■ **DO THIS**
Restate the listing below word for word, omitting any images.

>> BEGIN DATA SECTION

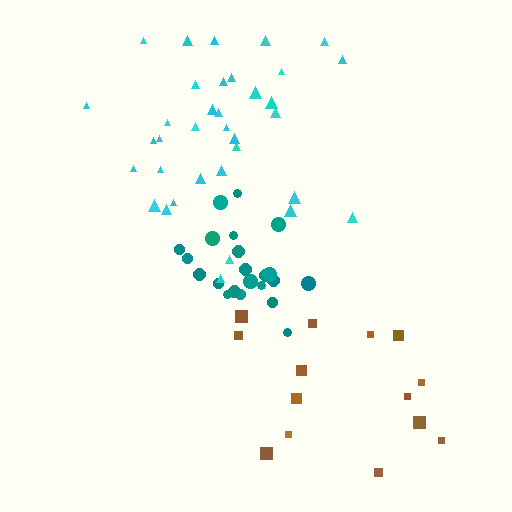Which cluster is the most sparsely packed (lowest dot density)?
Brown.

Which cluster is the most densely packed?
Teal.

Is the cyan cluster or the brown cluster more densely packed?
Cyan.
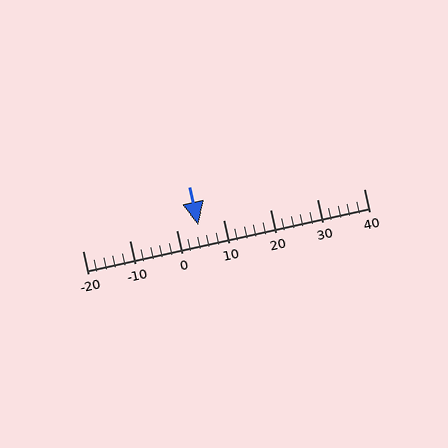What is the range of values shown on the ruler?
The ruler shows values from -20 to 40.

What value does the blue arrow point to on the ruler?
The blue arrow points to approximately 5.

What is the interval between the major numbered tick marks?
The major tick marks are spaced 10 units apart.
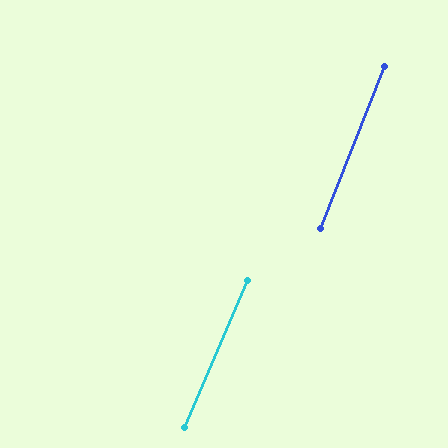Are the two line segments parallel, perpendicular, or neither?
Parallel — their directions differ by only 1.7°.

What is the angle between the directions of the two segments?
Approximately 2 degrees.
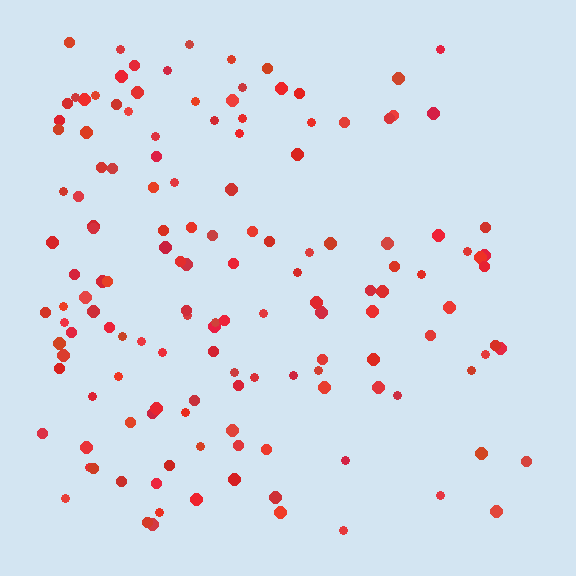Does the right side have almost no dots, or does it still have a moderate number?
Still a moderate number, just noticeably fewer than the left.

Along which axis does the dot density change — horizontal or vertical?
Horizontal.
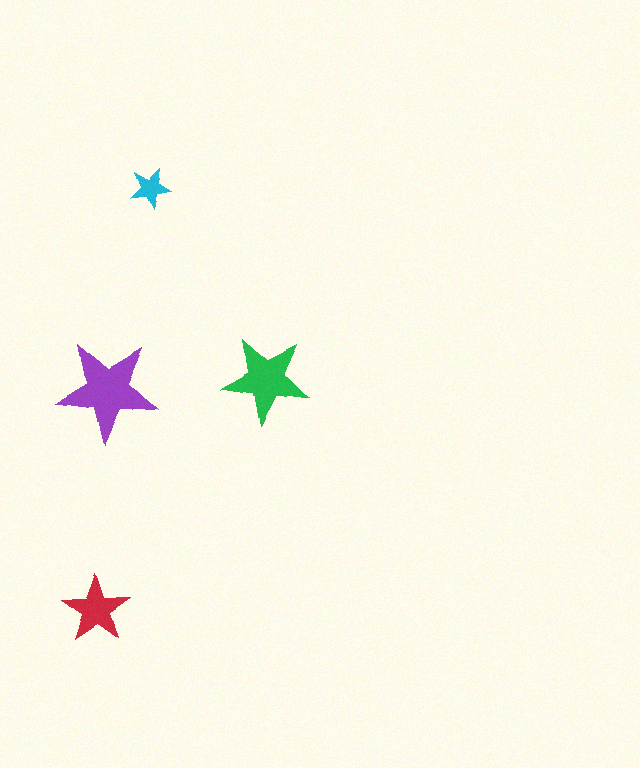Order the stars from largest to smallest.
the purple one, the green one, the red one, the cyan one.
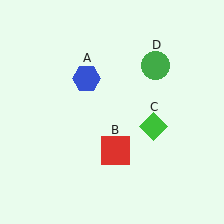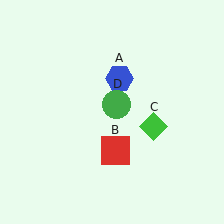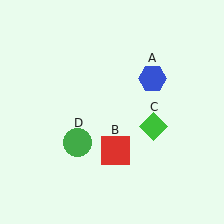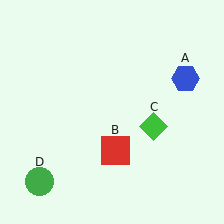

>> END DATA SECTION

■ **ANSWER TO THE PROBLEM**
Which cluster is the most sparsely packed (lowest dot density)?
Brown.

Which cluster is the most densely packed?
Teal.

Is the cyan cluster or the brown cluster more densely packed?
Cyan.
What is the range of values shown on the ruler?
The ruler shows values from -20 to 40.

What value does the blue arrow point to on the ruler?
The blue arrow points to approximately 5.

What is the interval between the major numbered tick marks?
The major tick marks are spaced 10 units apart.
Are the two line segments parallel, perpendicular, or neither?
Parallel — their directions differ by only 1.7°.

What is the angle between the directions of the two segments?
Approximately 2 degrees.
Does the right side have almost no dots, or does it still have a moderate number?
Still a moderate number, just noticeably fewer than the left.

Along which axis does the dot density change — horizontal or vertical?
Horizontal.
Order the stars from largest to smallest.
the purple one, the green one, the red one, the cyan one.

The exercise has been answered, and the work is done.